What you will do: Every record that follows must be duplicated exactly, with images left out.

(Questions about pictured shapes)

>>>

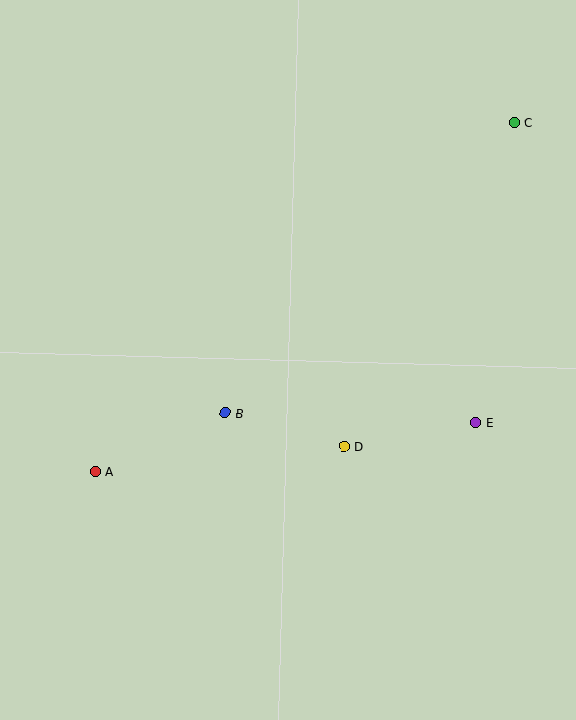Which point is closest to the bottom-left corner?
Point A is closest to the bottom-left corner.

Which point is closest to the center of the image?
Point B at (225, 413) is closest to the center.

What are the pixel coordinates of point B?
Point B is at (225, 413).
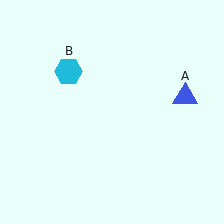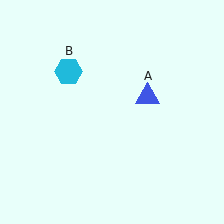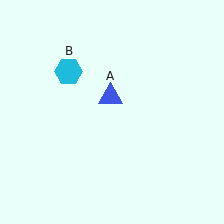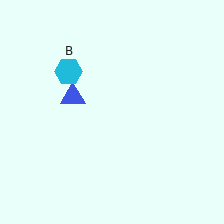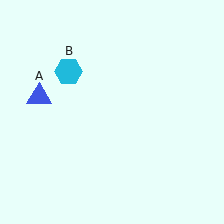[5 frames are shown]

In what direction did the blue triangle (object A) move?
The blue triangle (object A) moved left.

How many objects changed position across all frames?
1 object changed position: blue triangle (object A).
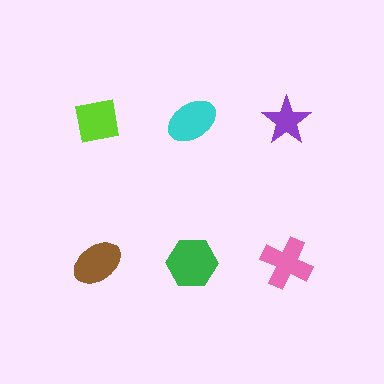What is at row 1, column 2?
A cyan ellipse.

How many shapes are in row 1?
3 shapes.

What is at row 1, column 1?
A lime square.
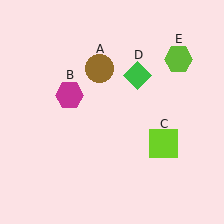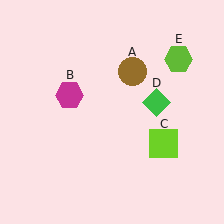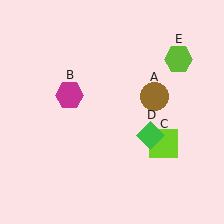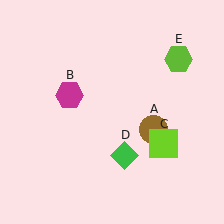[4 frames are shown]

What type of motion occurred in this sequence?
The brown circle (object A), green diamond (object D) rotated clockwise around the center of the scene.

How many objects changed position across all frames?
2 objects changed position: brown circle (object A), green diamond (object D).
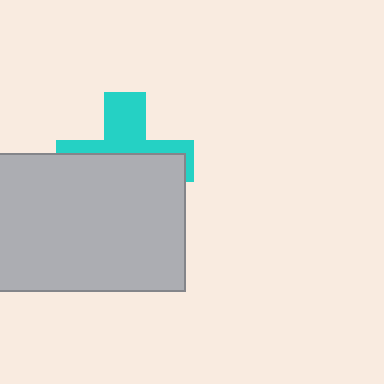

<<<

Task output:
Which point is closest to the bottom-left corner?
Point A is closest to the bottom-left corner.

Which point is closest to the center of the image?
Point B at (225, 413) is closest to the center.

What are the pixel coordinates of point B?
Point B is at (225, 413).
[5 frames are shown]

In what direction did the blue triangle (object A) move?
The blue triangle (object A) moved left.

How many objects changed position across all frames?
1 object changed position: blue triangle (object A).
What is at row 1, column 2?
A cyan ellipse.

How many shapes are in row 1?
3 shapes.

What is at row 1, column 1?
A lime square.
[4 frames are shown]

What type of motion occurred in this sequence?
The brown circle (object A), green diamond (object D) rotated clockwise around the center of the scene.

How many objects changed position across all frames?
2 objects changed position: brown circle (object A), green diamond (object D).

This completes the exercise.